◆ **YOUR INSTRUCTIONS**:
Please transcribe exactly the lines from the line holding "Is the orange" through the end of the data below, and skip any pictures.
Segment Start: DATA FOR THIS TASK
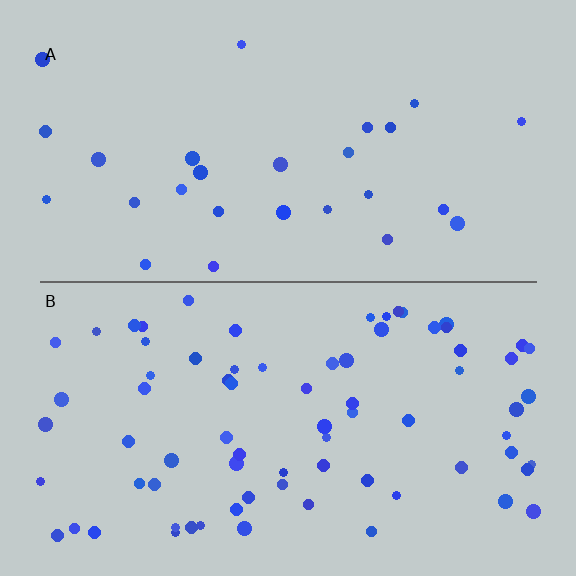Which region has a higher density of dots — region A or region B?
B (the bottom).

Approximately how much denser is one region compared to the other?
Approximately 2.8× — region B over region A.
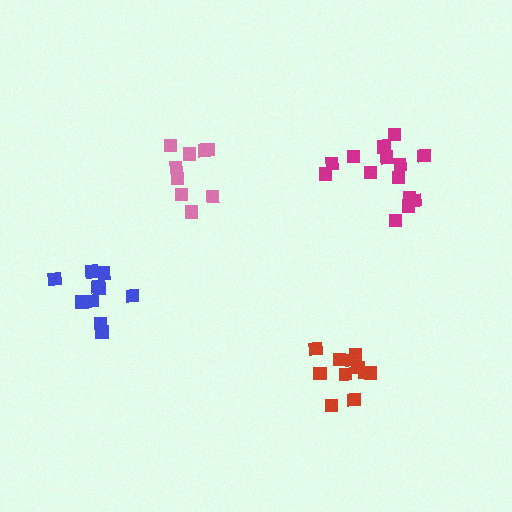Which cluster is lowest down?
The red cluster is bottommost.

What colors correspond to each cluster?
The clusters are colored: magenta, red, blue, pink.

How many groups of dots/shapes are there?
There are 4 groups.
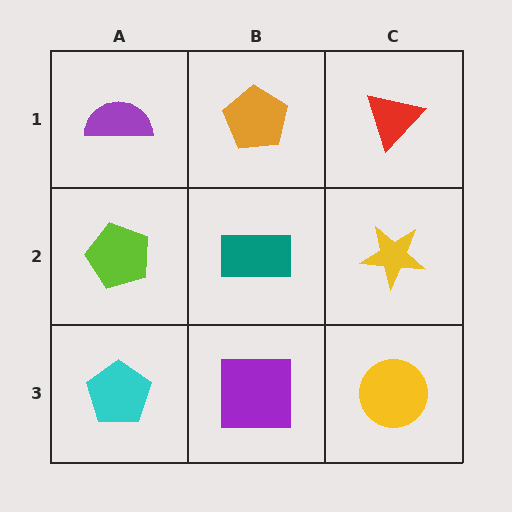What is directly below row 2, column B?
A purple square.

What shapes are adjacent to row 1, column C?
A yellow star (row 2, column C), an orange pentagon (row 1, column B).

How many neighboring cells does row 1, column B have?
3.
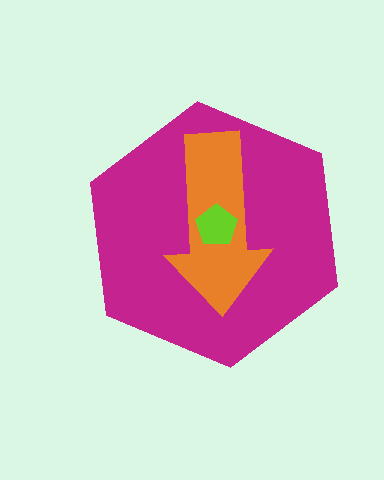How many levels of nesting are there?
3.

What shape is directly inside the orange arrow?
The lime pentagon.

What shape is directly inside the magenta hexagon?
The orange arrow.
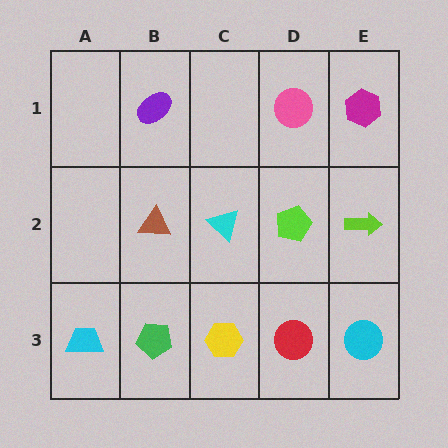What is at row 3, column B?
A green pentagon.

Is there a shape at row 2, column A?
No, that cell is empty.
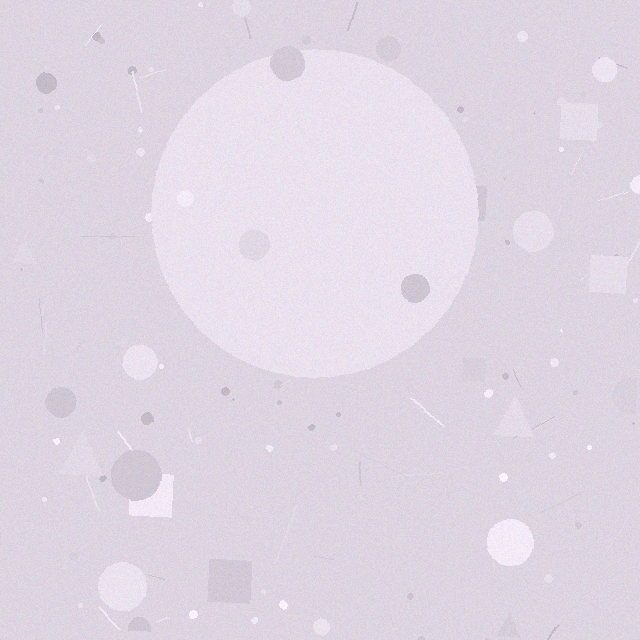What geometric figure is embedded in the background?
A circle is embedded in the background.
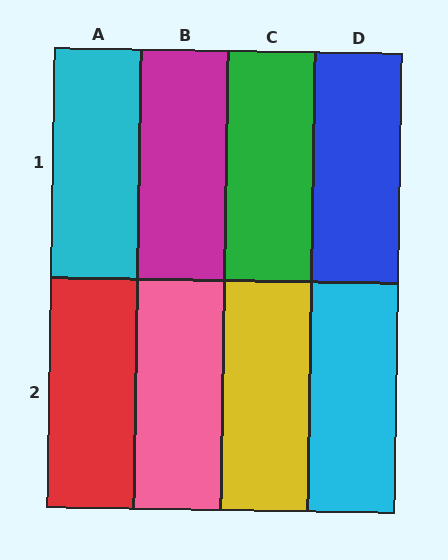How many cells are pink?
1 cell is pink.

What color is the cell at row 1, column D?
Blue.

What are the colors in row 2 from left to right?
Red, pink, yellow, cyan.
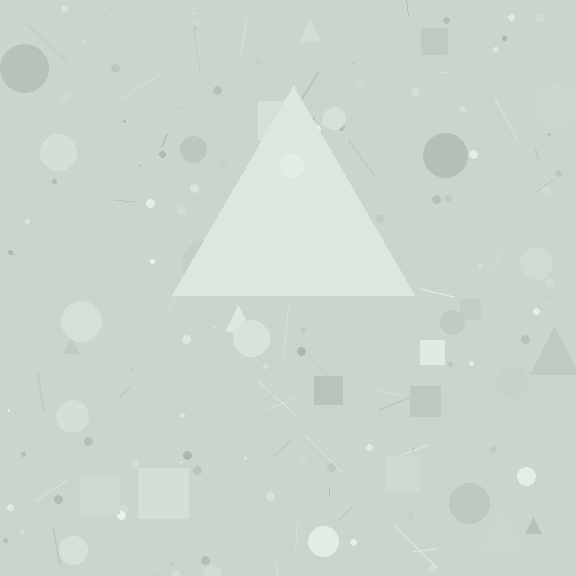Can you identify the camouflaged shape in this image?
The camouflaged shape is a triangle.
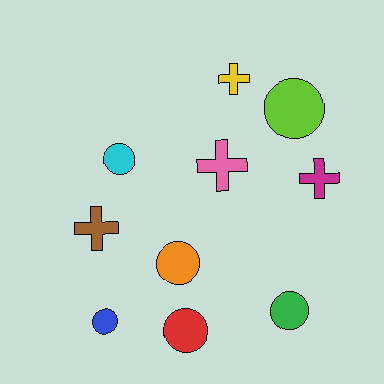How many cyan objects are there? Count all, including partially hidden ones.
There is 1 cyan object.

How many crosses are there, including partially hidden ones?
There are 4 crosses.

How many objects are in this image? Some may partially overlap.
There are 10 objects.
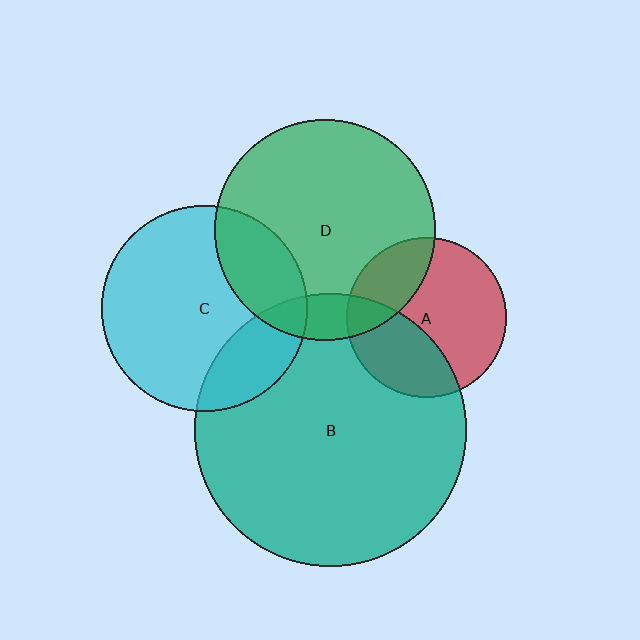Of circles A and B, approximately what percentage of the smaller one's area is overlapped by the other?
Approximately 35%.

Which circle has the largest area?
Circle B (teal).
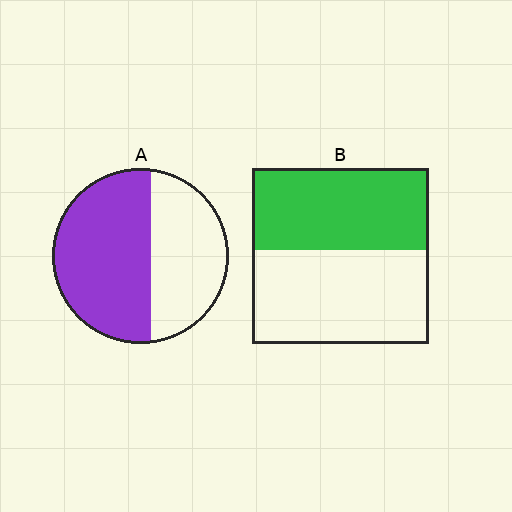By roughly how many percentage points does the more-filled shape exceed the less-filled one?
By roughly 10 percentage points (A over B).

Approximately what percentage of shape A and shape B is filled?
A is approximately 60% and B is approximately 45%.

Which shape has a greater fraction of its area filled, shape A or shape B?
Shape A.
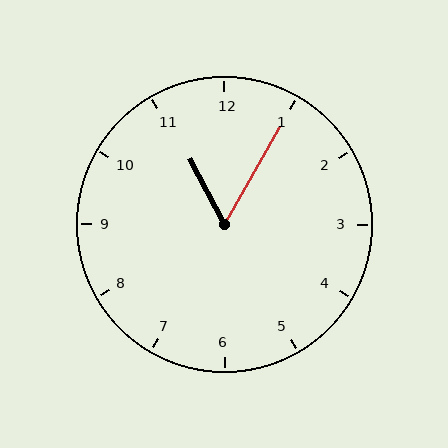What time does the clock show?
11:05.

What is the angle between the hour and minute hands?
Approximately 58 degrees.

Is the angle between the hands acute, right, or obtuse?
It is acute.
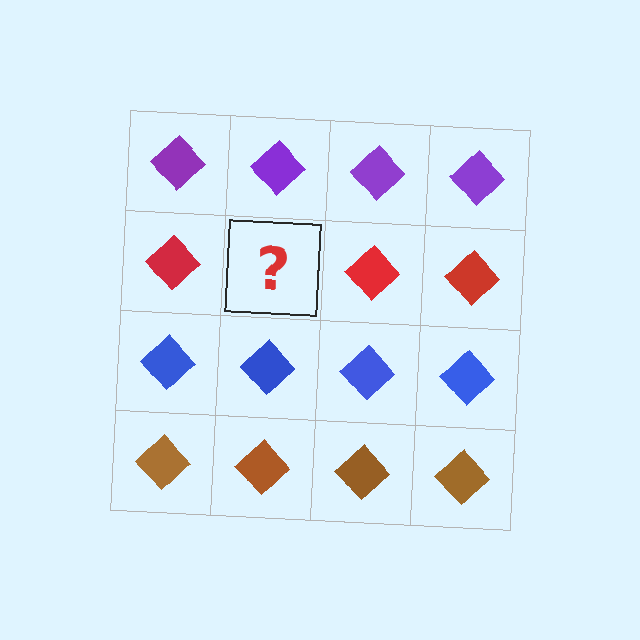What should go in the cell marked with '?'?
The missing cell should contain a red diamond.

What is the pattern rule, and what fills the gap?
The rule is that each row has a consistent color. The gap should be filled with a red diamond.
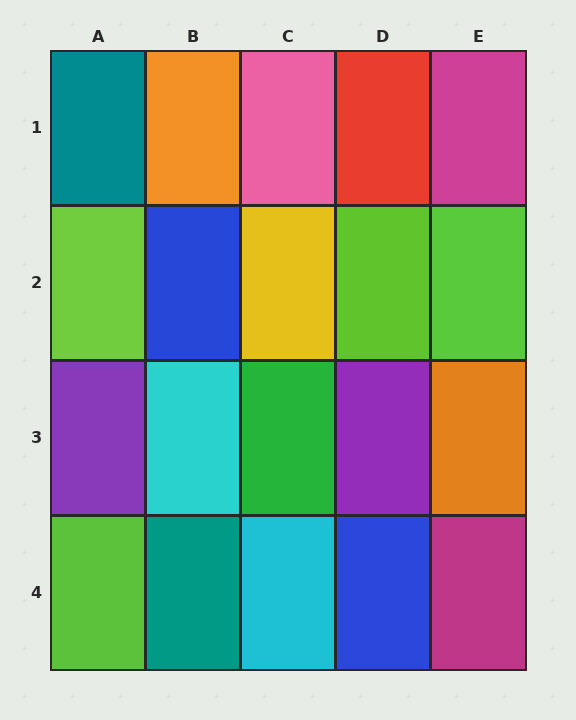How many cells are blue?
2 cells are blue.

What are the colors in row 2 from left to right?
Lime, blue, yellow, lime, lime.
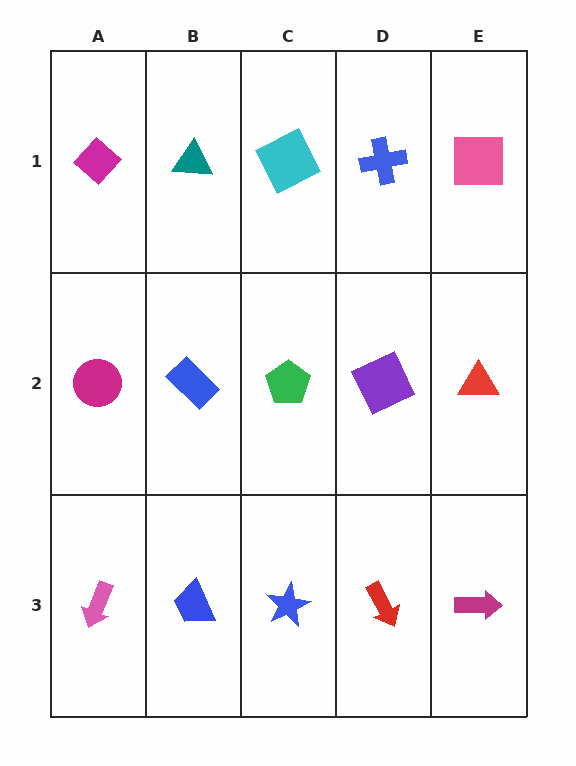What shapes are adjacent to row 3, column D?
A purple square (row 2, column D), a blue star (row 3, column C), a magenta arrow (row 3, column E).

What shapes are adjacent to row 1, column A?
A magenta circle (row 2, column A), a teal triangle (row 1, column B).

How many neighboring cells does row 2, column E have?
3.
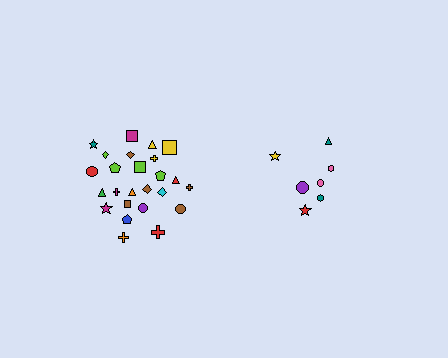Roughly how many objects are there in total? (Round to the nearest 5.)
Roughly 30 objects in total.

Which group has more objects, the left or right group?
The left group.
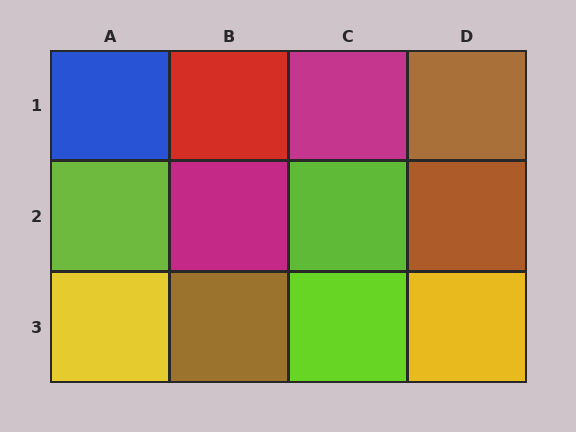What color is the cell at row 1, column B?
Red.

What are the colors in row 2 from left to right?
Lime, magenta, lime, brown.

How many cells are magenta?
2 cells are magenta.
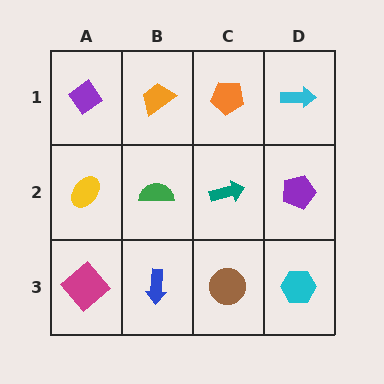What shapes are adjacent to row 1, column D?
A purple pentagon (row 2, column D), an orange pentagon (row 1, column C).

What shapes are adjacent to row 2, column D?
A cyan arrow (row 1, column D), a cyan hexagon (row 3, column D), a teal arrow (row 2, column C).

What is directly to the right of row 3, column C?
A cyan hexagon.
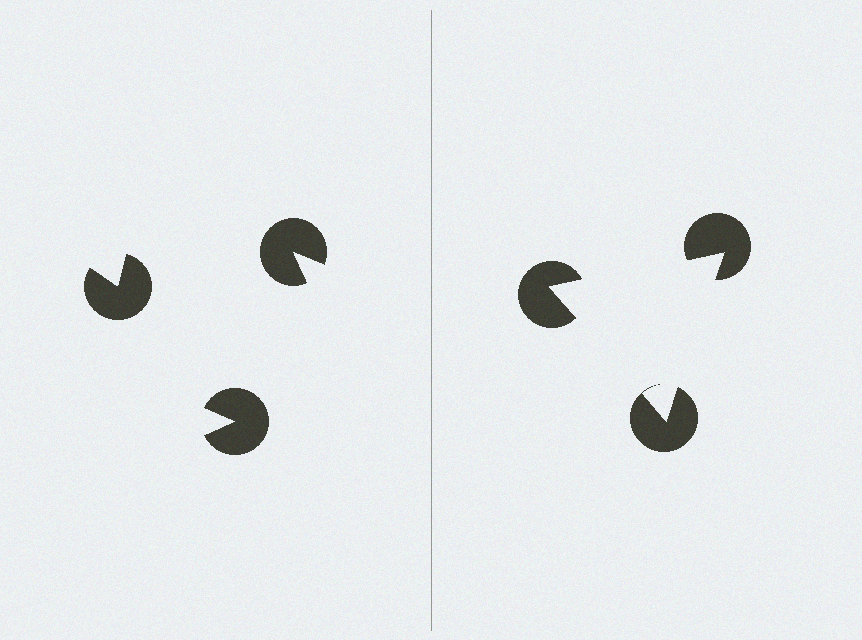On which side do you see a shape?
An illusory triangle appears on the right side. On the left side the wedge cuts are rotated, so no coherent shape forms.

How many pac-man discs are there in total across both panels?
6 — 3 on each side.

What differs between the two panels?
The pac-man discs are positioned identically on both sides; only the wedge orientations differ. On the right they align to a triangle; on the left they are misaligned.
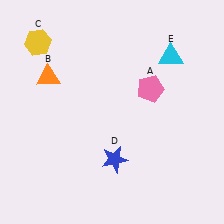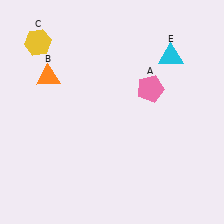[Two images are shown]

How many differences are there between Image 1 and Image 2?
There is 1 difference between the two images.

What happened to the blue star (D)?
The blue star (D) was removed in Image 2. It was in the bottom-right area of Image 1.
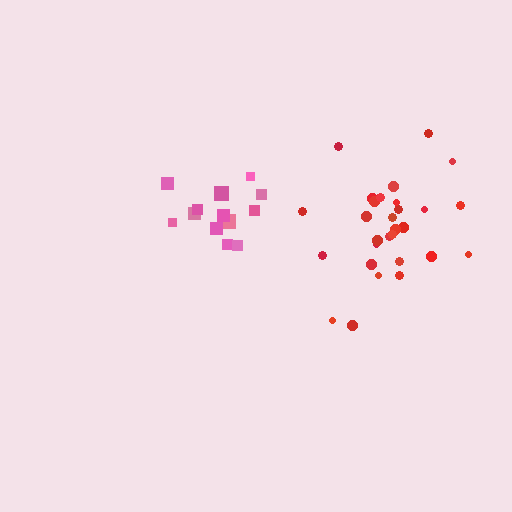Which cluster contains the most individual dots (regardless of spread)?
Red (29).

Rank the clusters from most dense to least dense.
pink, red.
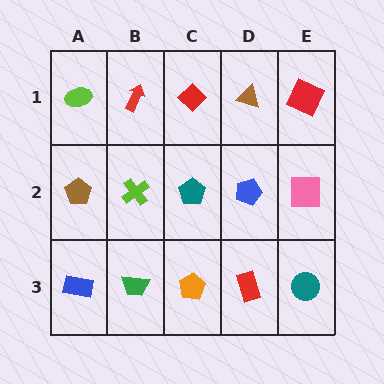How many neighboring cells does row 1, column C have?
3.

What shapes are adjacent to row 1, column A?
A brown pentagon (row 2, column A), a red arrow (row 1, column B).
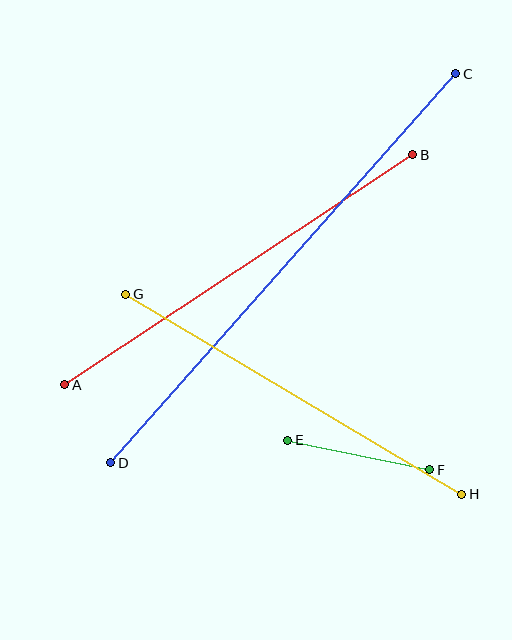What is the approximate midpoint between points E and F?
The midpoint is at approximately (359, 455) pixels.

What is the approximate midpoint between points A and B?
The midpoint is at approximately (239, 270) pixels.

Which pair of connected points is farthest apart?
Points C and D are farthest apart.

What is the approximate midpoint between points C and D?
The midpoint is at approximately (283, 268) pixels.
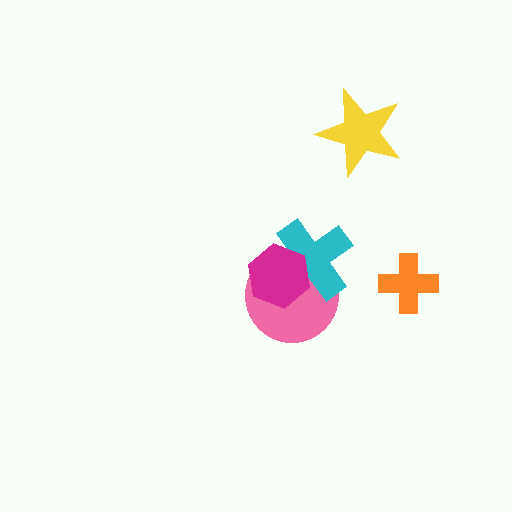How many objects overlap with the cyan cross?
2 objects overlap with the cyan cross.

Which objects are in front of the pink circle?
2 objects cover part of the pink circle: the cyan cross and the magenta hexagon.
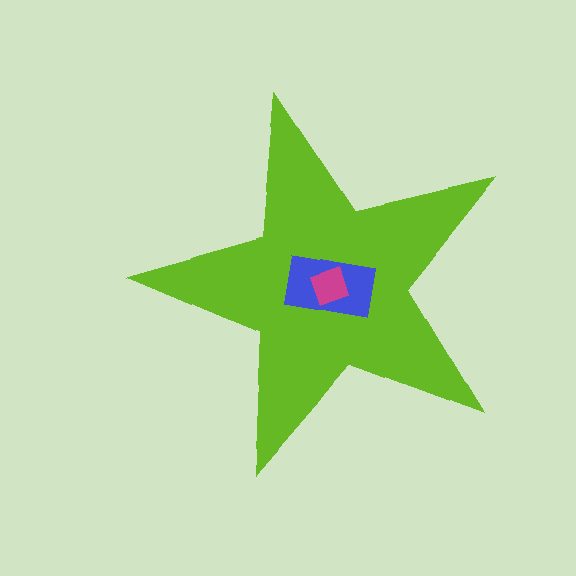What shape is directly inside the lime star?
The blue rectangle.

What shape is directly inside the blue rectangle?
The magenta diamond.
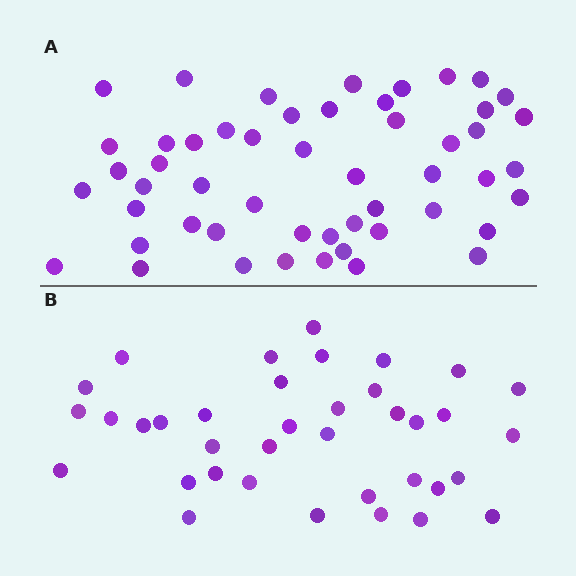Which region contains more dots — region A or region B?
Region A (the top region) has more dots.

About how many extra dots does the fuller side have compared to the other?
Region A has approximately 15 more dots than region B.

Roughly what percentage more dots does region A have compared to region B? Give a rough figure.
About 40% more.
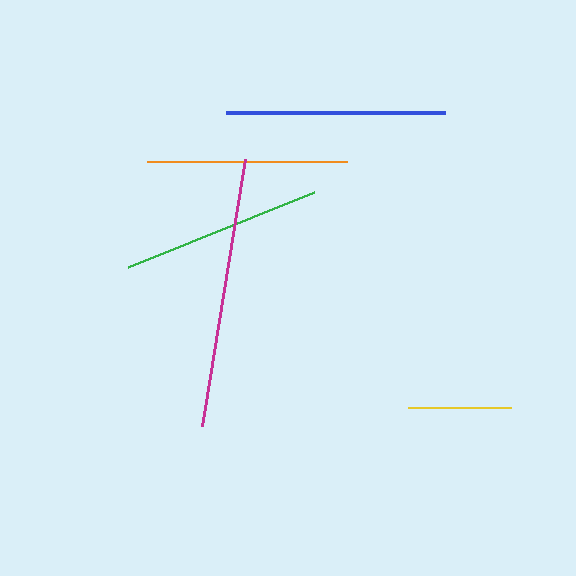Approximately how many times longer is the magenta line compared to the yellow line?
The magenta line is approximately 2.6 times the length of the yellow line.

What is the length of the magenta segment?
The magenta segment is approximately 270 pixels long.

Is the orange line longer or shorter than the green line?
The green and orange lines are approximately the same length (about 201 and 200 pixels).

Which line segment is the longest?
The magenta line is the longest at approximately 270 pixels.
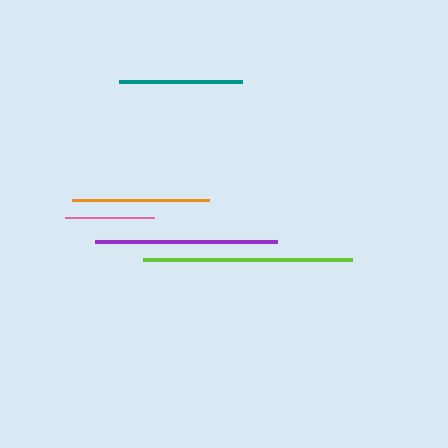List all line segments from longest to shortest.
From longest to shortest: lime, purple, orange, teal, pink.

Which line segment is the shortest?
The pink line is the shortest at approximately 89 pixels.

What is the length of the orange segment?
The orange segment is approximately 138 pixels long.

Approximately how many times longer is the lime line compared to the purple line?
Segment End: DATA FOR THIS TASK
◆ **TASK OUTPUT**:
Is the orange line longer or shorter than the green line?
The green and orange lines are approximately the same length (about 201 and 200 pixels).

Which line segment is the longest?
The magenta line is the longest at approximately 270 pixels.
List all line segments from longest to shortest.
From longest to shortest: lime, purple, orange, teal, pink.

Which line segment is the shortest?
The pink line is the shortest at approximately 89 pixels.

What is the length of the orange segment?
The orange segment is approximately 138 pixels long.

Approximately how many times longer is the lime line compared to the purple line?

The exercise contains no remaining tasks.